WHAT TO DO: Can you write out every one of the records below again, with each "Dataset curation" changed to "Annotation pass" and nothing else altered?

EXTRACTED RECORDS:

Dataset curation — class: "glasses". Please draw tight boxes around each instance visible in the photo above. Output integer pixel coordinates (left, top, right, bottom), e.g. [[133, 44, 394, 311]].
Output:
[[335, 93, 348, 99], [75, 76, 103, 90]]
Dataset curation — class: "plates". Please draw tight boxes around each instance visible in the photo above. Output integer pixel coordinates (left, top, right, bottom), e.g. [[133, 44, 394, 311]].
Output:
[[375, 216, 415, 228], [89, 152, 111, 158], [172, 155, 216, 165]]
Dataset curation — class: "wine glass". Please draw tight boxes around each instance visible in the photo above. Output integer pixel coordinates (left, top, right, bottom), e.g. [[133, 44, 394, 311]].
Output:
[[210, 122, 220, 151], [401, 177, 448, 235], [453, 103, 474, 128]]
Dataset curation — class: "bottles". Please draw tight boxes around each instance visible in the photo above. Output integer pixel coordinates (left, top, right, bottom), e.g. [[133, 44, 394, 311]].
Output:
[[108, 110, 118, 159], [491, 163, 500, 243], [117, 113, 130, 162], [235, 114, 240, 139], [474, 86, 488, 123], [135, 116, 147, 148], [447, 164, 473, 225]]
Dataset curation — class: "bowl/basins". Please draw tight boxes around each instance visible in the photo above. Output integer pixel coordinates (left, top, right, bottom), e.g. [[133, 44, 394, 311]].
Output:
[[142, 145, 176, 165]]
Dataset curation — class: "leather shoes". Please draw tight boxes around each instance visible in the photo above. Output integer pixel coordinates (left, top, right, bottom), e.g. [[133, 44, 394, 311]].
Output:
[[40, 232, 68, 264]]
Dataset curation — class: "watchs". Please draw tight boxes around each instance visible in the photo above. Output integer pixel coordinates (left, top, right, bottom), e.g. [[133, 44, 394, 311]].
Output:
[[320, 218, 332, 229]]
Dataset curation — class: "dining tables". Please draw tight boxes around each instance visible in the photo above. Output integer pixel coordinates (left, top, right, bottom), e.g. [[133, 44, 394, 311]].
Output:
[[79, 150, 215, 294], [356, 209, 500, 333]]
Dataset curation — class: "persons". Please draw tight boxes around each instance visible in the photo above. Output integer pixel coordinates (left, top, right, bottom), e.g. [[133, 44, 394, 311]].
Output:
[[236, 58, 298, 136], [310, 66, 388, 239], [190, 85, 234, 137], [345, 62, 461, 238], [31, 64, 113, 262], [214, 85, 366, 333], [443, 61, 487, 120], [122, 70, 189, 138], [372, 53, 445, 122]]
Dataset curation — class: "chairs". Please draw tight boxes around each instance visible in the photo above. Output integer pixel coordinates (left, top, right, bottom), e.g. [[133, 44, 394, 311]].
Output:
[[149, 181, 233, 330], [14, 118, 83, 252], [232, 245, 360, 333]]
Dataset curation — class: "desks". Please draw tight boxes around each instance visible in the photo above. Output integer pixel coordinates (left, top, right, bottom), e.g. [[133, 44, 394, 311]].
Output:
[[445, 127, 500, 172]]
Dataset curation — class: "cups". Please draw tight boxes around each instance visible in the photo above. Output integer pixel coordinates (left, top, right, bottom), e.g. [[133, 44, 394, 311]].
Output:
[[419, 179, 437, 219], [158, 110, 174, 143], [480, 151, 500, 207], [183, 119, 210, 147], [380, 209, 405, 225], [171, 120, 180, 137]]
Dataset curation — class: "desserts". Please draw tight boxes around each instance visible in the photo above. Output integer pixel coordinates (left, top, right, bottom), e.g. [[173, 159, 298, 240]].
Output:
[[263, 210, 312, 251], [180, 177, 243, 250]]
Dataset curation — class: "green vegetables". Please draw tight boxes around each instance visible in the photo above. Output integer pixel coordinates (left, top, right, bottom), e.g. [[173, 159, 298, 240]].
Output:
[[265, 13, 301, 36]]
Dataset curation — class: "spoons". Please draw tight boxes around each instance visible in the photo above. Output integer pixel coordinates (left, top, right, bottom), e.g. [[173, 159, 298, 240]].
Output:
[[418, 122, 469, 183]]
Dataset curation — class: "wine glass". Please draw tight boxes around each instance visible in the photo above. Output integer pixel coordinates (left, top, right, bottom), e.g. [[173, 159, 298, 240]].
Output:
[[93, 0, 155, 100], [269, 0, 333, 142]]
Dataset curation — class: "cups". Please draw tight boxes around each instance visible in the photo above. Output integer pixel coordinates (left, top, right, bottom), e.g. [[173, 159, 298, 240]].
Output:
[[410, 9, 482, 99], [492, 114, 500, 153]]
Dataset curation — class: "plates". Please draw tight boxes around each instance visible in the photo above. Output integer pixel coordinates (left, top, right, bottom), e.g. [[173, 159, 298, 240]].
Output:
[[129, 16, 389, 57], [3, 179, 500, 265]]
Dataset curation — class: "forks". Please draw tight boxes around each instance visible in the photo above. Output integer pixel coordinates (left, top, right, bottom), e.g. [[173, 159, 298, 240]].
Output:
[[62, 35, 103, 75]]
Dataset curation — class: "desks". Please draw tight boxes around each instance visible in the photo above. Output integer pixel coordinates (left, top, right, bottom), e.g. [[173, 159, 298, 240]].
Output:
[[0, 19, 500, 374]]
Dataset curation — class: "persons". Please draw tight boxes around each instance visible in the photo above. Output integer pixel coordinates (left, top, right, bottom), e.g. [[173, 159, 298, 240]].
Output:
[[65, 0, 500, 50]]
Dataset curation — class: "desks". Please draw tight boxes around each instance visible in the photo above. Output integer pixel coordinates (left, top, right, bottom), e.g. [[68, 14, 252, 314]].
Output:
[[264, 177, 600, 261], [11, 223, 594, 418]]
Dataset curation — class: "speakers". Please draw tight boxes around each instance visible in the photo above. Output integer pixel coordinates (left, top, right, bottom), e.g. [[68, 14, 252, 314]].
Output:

RESPONSE BELOW:
Annotation pass — class: "glasses". Please draw tight boxes around each instance visible in the photo above. Output integer pixel coordinates (left, top, right, bottom), e.g. [[133, 44, 394, 311]].
Output:
[[335, 93, 348, 99], [75, 76, 103, 90]]
Annotation pass — class: "plates". Please draw tight boxes around each instance visible in the photo above. Output integer pixel coordinates (left, top, right, bottom), e.g. [[133, 44, 394, 311]].
Output:
[[375, 216, 415, 228], [89, 152, 111, 158], [172, 155, 216, 165]]
Annotation pass — class: "wine glass". Please draw tight boxes around each instance visible in the photo above. Output integer pixel coordinates (left, top, right, bottom), e.g. [[133, 44, 394, 311]].
Output:
[[210, 122, 220, 151], [401, 177, 448, 235], [453, 103, 474, 128]]
Annotation pass — class: "bottles". Please draw tight boxes around each instance visible in the photo above. Output integer pixel coordinates (left, top, right, bottom), e.g. [[133, 44, 394, 311]].
Output:
[[108, 110, 118, 159], [491, 163, 500, 243], [117, 113, 130, 162], [235, 114, 240, 139], [474, 86, 488, 123], [135, 116, 147, 148], [447, 164, 473, 225]]
Annotation pass — class: "bowl/basins". Please draw tight boxes around each instance visible in the photo above. Output integer pixel coordinates (left, top, right, bottom), e.g. [[133, 44, 394, 311]].
Output:
[[142, 145, 176, 165]]
Annotation pass — class: "leather shoes". Please draw tight boxes around each instance visible in the photo above. Output integer pixel coordinates (left, top, right, bottom), e.g. [[133, 44, 394, 311]].
Output:
[[40, 232, 68, 264]]
Annotation pass — class: "watchs". Please draw tight boxes around each instance visible in the photo above. Output integer pixel coordinates (left, top, right, bottom), e.g. [[133, 44, 394, 311]].
Output:
[[320, 218, 332, 229]]
Annotation pass — class: "dining tables". Please draw tight boxes around each instance visible in the photo above. Output integer pixel coordinates (left, top, right, bottom), e.g. [[133, 44, 394, 311]].
Output:
[[79, 150, 215, 294], [356, 209, 500, 333]]
Annotation pass — class: "persons". Please draw tight boxes around each instance visible in the photo above. Output integer pixel coordinates (left, top, right, bottom), e.g. [[133, 44, 394, 311]].
Output:
[[236, 58, 298, 136], [310, 66, 388, 239], [190, 85, 234, 137], [345, 62, 461, 238], [31, 64, 113, 262], [214, 85, 366, 333], [443, 61, 487, 120], [122, 70, 189, 138], [372, 53, 445, 122]]
Annotation pass — class: "chairs". Please draw tight boxes around each instance visible in the photo above. Output integer pixel coordinates (left, top, right, bottom), e.g. [[133, 44, 394, 311]].
Output:
[[149, 181, 233, 330], [14, 118, 83, 252], [232, 245, 360, 333]]
Annotation pass — class: "desks". Please draw tight boxes around each instance visible in the photo above. Output integer pixel coordinates (left, top, right, bottom), e.g. [[133, 44, 394, 311]].
Output:
[[445, 127, 500, 172]]
Annotation pass — class: "cups". Please draw tight boxes around each instance visible in the photo above. Output integer pixel coordinates (left, top, right, bottom), e.g. [[133, 44, 394, 311]].
Output:
[[419, 179, 437, 219], [158, 110, 174, 143], [480, 151, 500, 207], [183, 119, 210, 147], [380, 209, 405, 225], [171, 120, 180, 137]]
Annotation pass — class: "desserts". Please draw tight boxes around each instance visible in the photo above. Output integer pixel coordinates (left, top, right, bottom), e.g. [[173, 159, 298, 240]].
Output:
[[263, 210, 312, 251], [180, 177, 243, 250]]
Annotation pass — class: "green vegetables". Please draw tight boxes around each instance visible in the photo above. Output integer pixel coordinates (left, top, right, bottom), e.g. [[173, 159, 298, 240]].
Output:
[[265, 13, 301, 36]]
Annotation pass — class: "spoons". Please draw tight boxes around each instance visible in the photo above. Output integer pixel coordinates (left, top, right, bottom), e.g. [[173, 159, 298, 240]].
Output:
[[418, 122, 469, 183]]
Annotation pass — class: "wine glass". Please draw tight boxes around each instance visible in the photo above. Output integer pixel coordinates (left, top, right, bottom), e.g. [[173, 159, 298, 240]].
Output:
[[93, 0, 155, 100], [269, 0, 333, 142]]
Annotation pass — class: "cups". Please draw tight boxes around each instance visible in the photo above. Output integer pixel coordinates (left, top, right, bottom), e.g. [[173, 159, 298, 240]].
Output:
[[410, 9, 482, 99], [492, 114, 500, 153]]
Annotation pass — class: "plates". Please draw tight boxes around each instance visible in the photo above. Output integer pixel coordinates (left, top, right, bottom), e.g. [[173, 159, 298, 240]].
Output:
[[129, 16, 389, 57], [3, 179, 500, 265]]
Annotation pass — class: "forks". Please draw tight boxes around each instance visible in the photo above. Output integer pixel coordinates (left, top, right, bottom), e.g. [[173, 159, 298, 240]].
Output:
[[62, 35, 103, 75]]
Annotation pass — class: "desks". Please draw tight boxes around each instance visible in the photo above. Output integer pixel coordinates (left, top, right, bottom), e.g. [[173, 159, 298, 240]].
Output:
[[0, 19, 500, 374]]
Annotation pass — class: "persons". Please draw tight boxes around each instance visible in the photo above. Output integer pixel coordinates (left, top, right, bottom), e.g. [[173, 159, 298, 240]].
Output:
[[65, 0, 500, 50]]
Annotation pass — class: "desks". Please draw tight boxes around each instance visible in the photo above. Output integer pixel coordinates (left, top, right, bottom), e.g. [[68, 14, 252, 314]].
Output:
[[264, 177, 600, 261], [11, 223, 594, 418]]
Annotation pass — class: "speakers". Please draw tight boxes around each instance visible in the photo above. Output integer pixel coordinates (left, top, right, bottom), e.g. [[68, 14, 252, 314]].
Output:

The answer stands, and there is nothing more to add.